>> Start Data extract

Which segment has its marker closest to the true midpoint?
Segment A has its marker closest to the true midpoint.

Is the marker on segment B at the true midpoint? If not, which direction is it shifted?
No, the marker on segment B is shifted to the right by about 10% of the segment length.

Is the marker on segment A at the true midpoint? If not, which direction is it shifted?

>> End Data extract

Repeat the lines above exactly.

**Task result:**
Which segment has its marker closest to the true midpoint?
Segment A has its marker closest to the true midpoint.

Is the marker on segment B at the true midpoint? If not, which direction is it shifted?
No, the marker on segment B is shifted to the right by about 10% of the segment length.

Is the marker on segment A at the true midpoint? If not, which direction is it shifted?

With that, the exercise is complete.